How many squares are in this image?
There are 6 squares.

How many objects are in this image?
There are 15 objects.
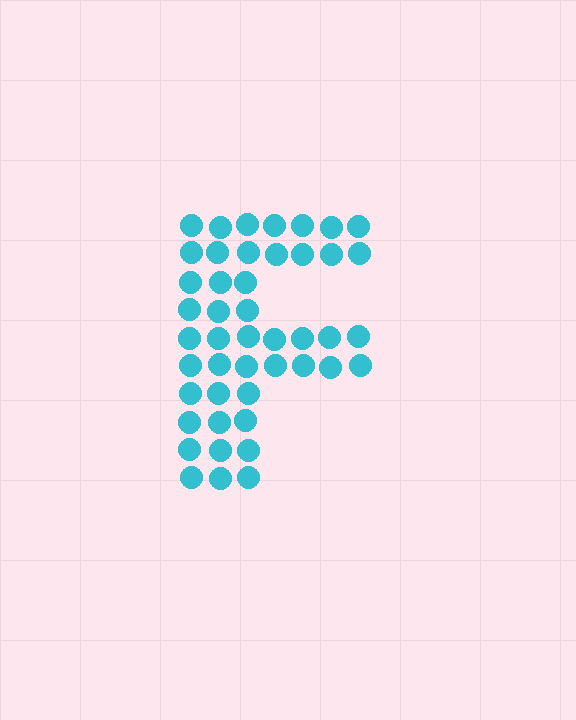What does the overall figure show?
The overall figure shows the letter F.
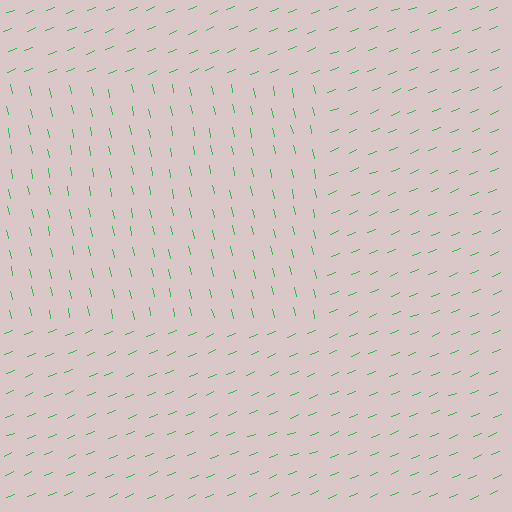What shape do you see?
I see a rectangle.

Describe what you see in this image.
The image is filled with small green line segments. A rectangle region in the image has lines oriented differently from the surrounding lines, creating a visible texture boundary.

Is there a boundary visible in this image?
Yes, there is a texture boundary formed by a change in line orientation.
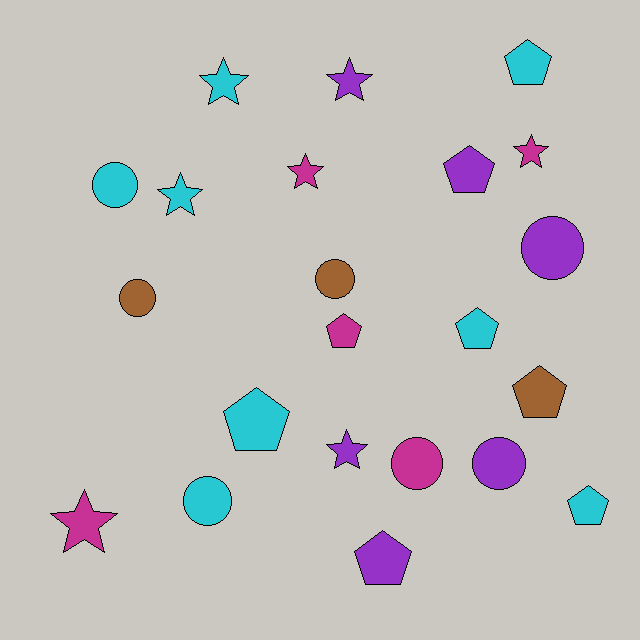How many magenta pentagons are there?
There is 1 magenta pentagon.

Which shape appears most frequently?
Pentagon, with 8 objects.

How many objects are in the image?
There are 22 objects.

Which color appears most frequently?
Cyan, with 8 objects.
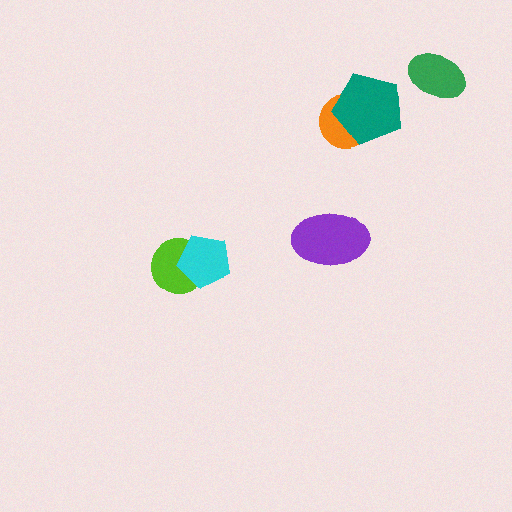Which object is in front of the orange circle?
The teal pentagon is in front of the orange circle.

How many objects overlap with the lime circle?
1 object overlaps with the lime circle.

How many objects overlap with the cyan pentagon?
1 object overlaps with the cyan pentagon.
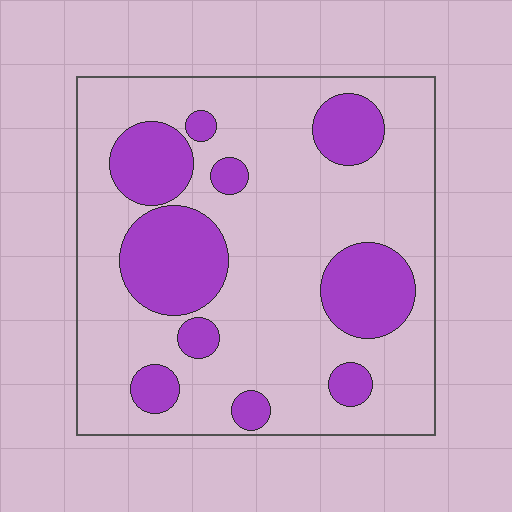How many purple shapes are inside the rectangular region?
10.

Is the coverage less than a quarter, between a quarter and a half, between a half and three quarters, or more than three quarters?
Between a quarter and a half.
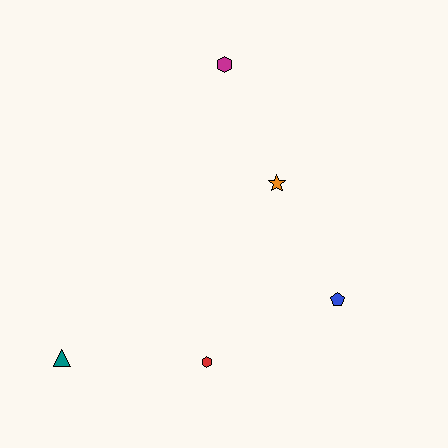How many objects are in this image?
There are 5 objects.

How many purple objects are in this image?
There are no purple objects.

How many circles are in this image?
There are no circles.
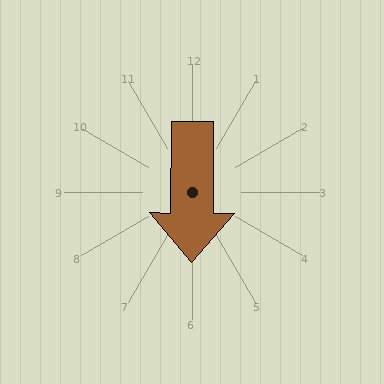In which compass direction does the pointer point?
South.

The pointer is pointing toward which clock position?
Roughly 6 o'clock.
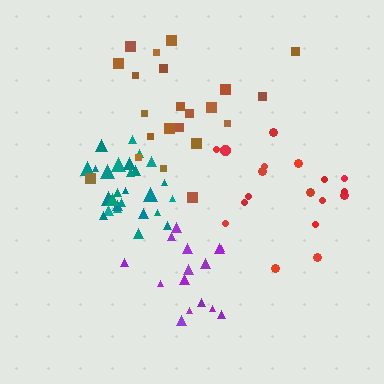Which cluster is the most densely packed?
Teal.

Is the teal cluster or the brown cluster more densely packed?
Teal.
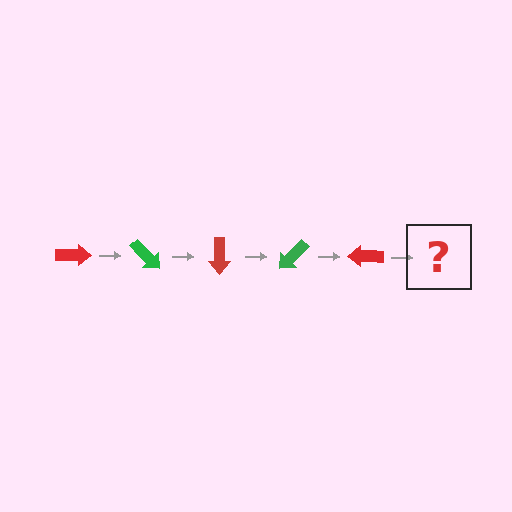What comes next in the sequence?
The next element should be a green arrow, rotated 225 degrees clockwise from the start.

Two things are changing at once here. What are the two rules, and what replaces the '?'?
The two rules are that it rotates 45 degrees clockwise each step and the color cycles through red and green. The '?' should be a green arrow, rotated 225 degrees clockwise from the start.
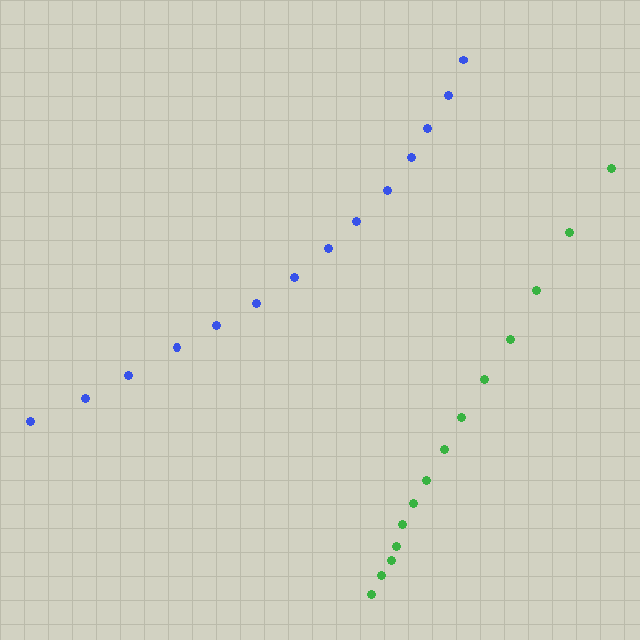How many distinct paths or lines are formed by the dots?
There are 2 distinct paths.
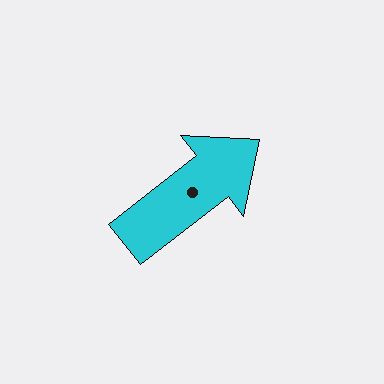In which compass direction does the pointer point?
Northeast.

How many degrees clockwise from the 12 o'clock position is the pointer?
Approximately 52 degrees.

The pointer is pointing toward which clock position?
Roughly 2 o'clock.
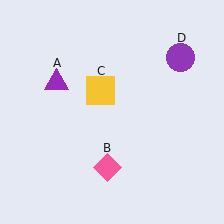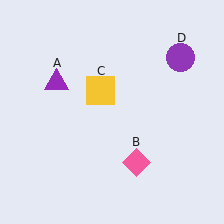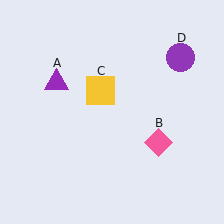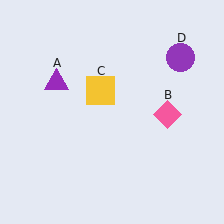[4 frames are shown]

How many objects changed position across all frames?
1 object changed position: pink diamond (object B).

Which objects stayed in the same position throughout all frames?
Purple triangle (object A) and yellow square (object C) and purple circle (object D) remained stationary.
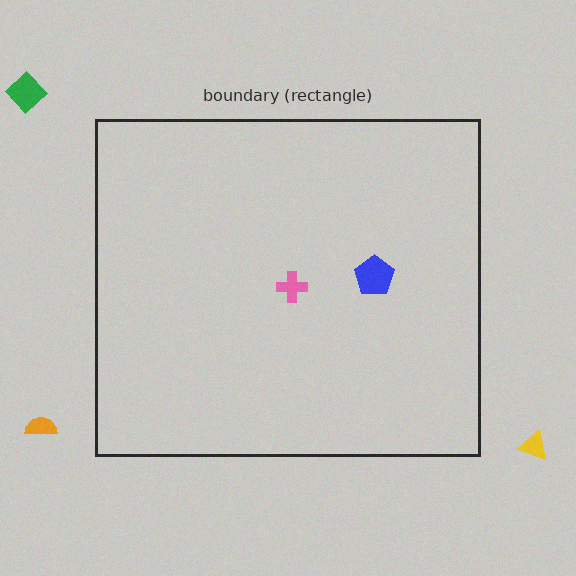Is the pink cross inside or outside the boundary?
Inside.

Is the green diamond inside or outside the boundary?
Outside.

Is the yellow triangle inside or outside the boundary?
Outside.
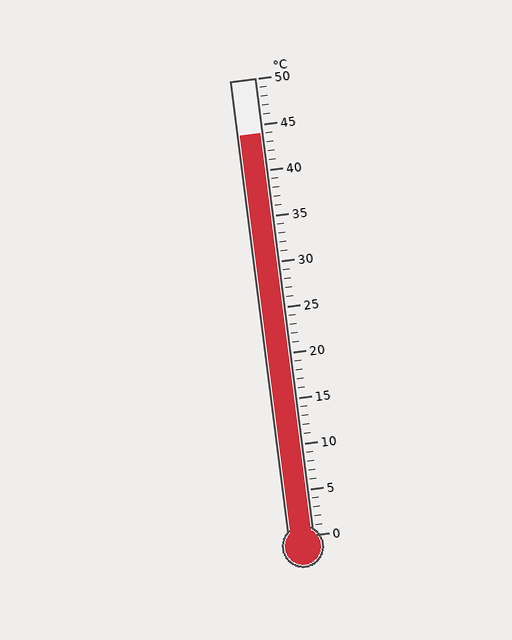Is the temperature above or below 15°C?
The temperature is above 15°C.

- WHAT THE TASK ASKS -
Pictures stay out; reproduce every line of the records exactly.

- RESULT FOR THIS TASK -
How many squares are in this image?
There are 6 squares.

How many objects are in this image?
There are 15 objects.
What does the overall figure show?
The overall figure shows the letter F.
What shape do you see?
I see a rectangle.

Describe what you see in this image.
The image is filled with small green line segments. A rectangle region in the image has lines oriented differently from the surrounding lines, creating a visible texture boundary.

Is there a boundary visible in this image?
Yes, there is a texture boundary formed by a change in line orientation.
How many magenta pentagons are there?
There is 1 magenta pentagon.

Which shape appears most frequently?
Pentagon, with 8 objects.

How many objects are in the image?
There are 22 objects.

Which color appears most frequently?
Cyan, with 8 objects.
Which object is in front of the orange circle?
The teal pentagon is in front of the orange circle.

How many objects overlap with the lime circle?
1 object overlaps with the lime circle.

How many objects overlap with the cyan pentagon?
1 object overlaps with the cyan pentagon.
How many purple shapes are inside the rectangular region?
10.

Is the coverage less than a quarter, between a quarter and a half, between a half and three quarters, or more than three quarters?
Between a quarter and a half.
How many objects are in this image?
There are 5 objects.

How many purple objects are in this image?
There are no purple objects.

How many circles are in this image?
There are no circles.
In which compass direction does the pointer point?
South.

The pointer is pointing toward which clock position?
Roughly 6 o'clock.
Which cluster is the most densely packed?
Teal.

Is the teal cluster or the brown cluster more densely packed?
Teal.
What comes next in the sequence?
The next element should be a green arrow, rotated 225 degrees clockwise from the start.

Two things are changing at once here. What are the two rules, and what replaces the '?'?
The two rules are that it rotates 45 degrees clockwise each step and the color cycles through red and green. The '?' should be a green arrow, rotated 225 degrees clockwise from the start.
How many distinct paths or lines are formed by the dots?
There are 2 distinct paths.
In which compass direction does the pointer point?
Northeast.

How many degrees clockwise from the 12 o'clock position is the pointer?
Approximately 52 degrees.

The pointer is pointing toward which clock position?
Roughly 2 o'clock.
[4 frames are shown]

How many objects changed position across all frames?
1 object changed position: pink diamond (object B).

Which objects stayed in the same position throughout all frames?
Purple triangle (object A) and yellow square (object C) and purple circle (object D) remained stationary.
Is the pink cross inside or outside the boundary?
Inside.

Is the green diamond inside or outside the boundary?
Outside.

Is the yellow triangle inside or outside the boundary?
Outside.
Is the temperature above or below 15°C?
The temperature is above 15°C.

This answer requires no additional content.